• **WHAT IS BEING ASKED**: Skip any picture you find and retype all the remaining lines exactly.

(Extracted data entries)
* * *
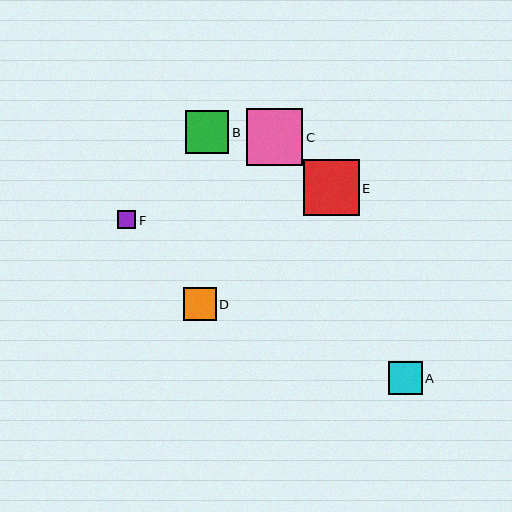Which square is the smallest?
Square F is the smallest with a size of approximately 18 pixels.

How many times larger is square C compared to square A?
Square C is approximately 1.7 times the size of square A.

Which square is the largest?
Square C is the largest with a size of approximately 57 pixels.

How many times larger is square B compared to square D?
Square B is approximately 1.3 times the size of square D.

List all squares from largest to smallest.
From largest to smallest: C, E, B, A, D, F.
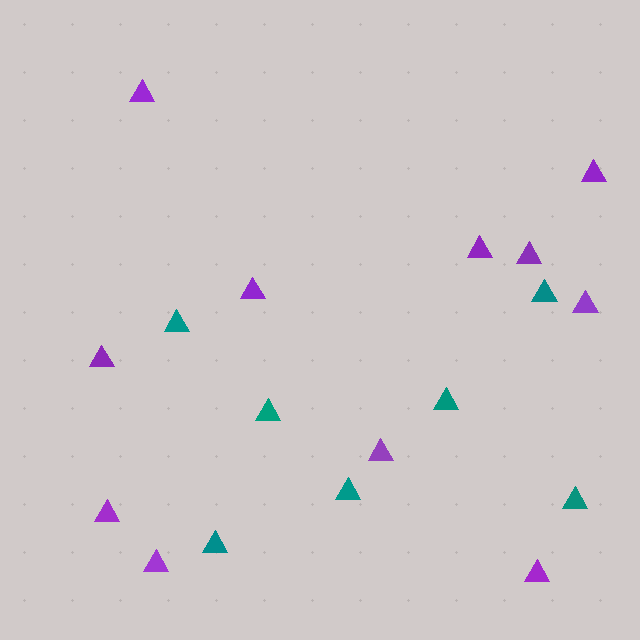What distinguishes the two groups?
There are 2 groups: one group of purple triangles (11) and one group of teal triangles (7).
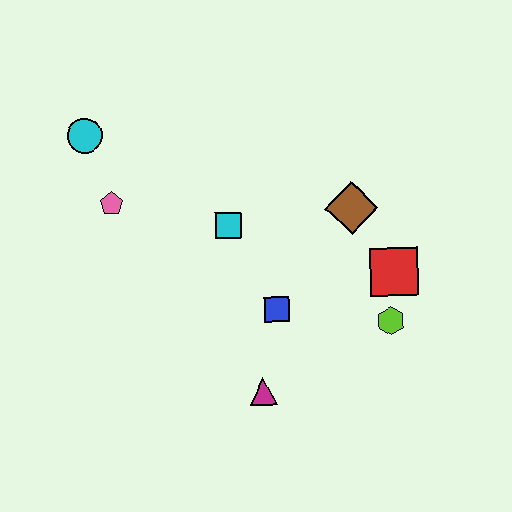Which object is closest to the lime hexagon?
The red square is closest to the lime hexagon.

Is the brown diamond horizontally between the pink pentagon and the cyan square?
No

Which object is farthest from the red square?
The cyan circle is farthest from the red square.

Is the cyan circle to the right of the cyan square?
No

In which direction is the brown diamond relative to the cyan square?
The brown diamond is to the right of the cyan square.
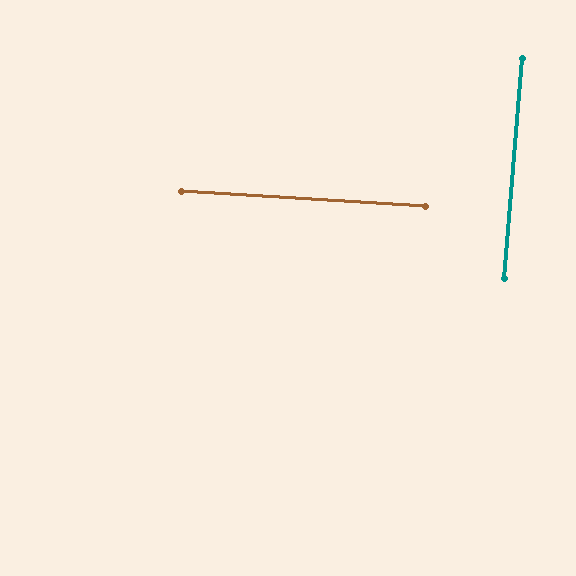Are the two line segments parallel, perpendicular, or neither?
Perpendicular — they meet at approximately 89°.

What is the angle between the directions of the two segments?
Approximately 89 degrees.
* * *
• **ANSWER TO THIS TASK**:
Which square is the smallest?
Square F is the smallest with a size of approximately 18 pixels.

How many times larger is square C compared to square A?
Square C is approximately 1.7 times the size of square A.

Which square is the largest?
Square C is the largest with a size of approximately 57 pixels.

How many times larger is square B compared to square D?
Square B is approximately 1.3 times the size of square D.

List all squares from largest to smallest.
From largest to smallest: C, E, B, A, D, F.
What distinguishes the two groups?
There are 2 groups: one group of purple triangles (11) and one group of teal triangles (7).
Which object is closest to the lime hexagon?
The red square is closest to the lime hexagon.

Is the brown diamond horizontally between the pink pentagon and the cyan square?
No

Which object is farthest from the red square?
The cyan circle is farthest from the red square.

Is the cyan circle to the right of the cyan square?
No

In which direction is the brown diamond relative to the cyan square?
The brown diamond is to the right of the cyan square.
Are the two line segments parallel, perpendicular, or neither?
Perpendicular — they meet at approximately 89°.

What is the angle between the directions of the two segments?
Approximately 89 degrees.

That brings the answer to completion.